* INSTRUCTIONS TO FOLLOW: Below are entries; copy exactly, and only, the lines from the one containing "Where is the center of the cyan star?" through their final line, leaving out pictures.

* PROVIDED INFORMATION:
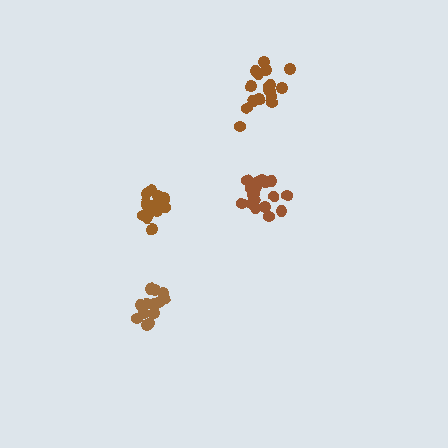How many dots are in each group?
Group 1: 18 dots, Group 2: 14 dots, Group 3: 17 dots, Group 4: 13 dots (62 total).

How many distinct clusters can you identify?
There are 4 distinct clusters.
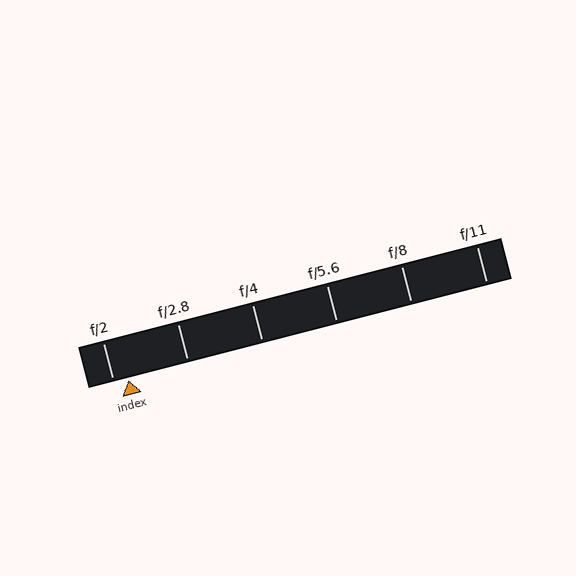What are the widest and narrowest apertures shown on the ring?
The widest aperture shown is f/2 and the narrowest is f/11.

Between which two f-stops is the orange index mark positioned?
The index mark is between f/2 and f/2.8.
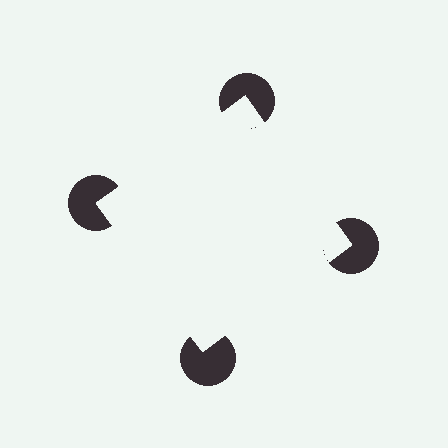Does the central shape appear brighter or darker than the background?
It typically appears slightly brighter than the background, even though no actual brightness change is drawn.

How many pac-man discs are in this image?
There are 4 — one at each vertex of the illusory square.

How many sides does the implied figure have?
4 sides.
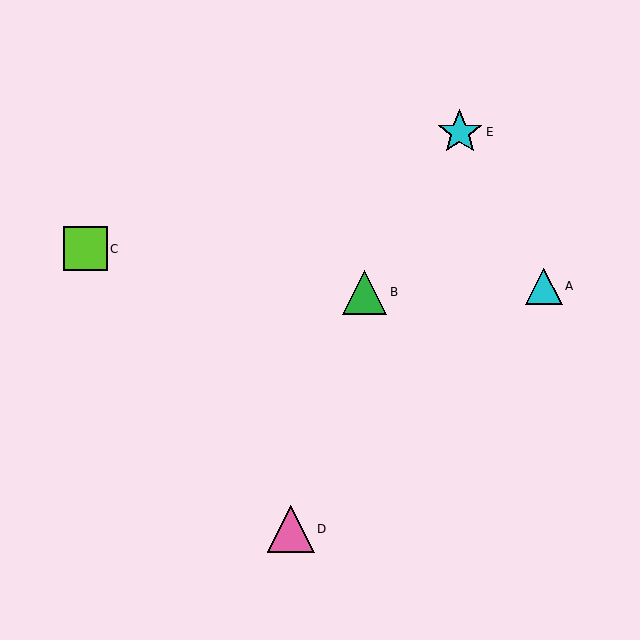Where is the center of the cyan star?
The center of the cyan star is at (460, 132).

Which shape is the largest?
The lime square (labeled C) is the largest.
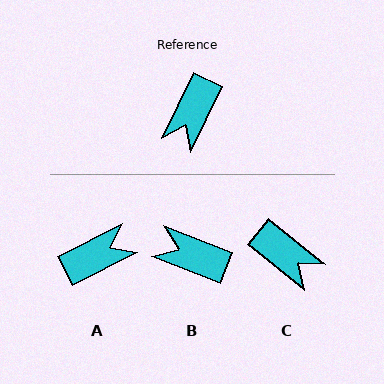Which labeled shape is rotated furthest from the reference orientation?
A, about 143 degrees away.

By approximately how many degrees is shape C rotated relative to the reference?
Approximately 76 degrees counter-clockwise.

* SOLUTION FOR THIS PROBLEM:
Where is the center of the cyan star?
The center of the cyan star is at (460, 132).

Which shape is the largest?
The lime square (labeled C) is the largest.
Which labeled shape is rotated furthest from the reference orientation?
A, about 143 degrees away.

By approximately how many degrees is shape C rotated relative to the reference?
Approximately 76 degrees counter-clockwise.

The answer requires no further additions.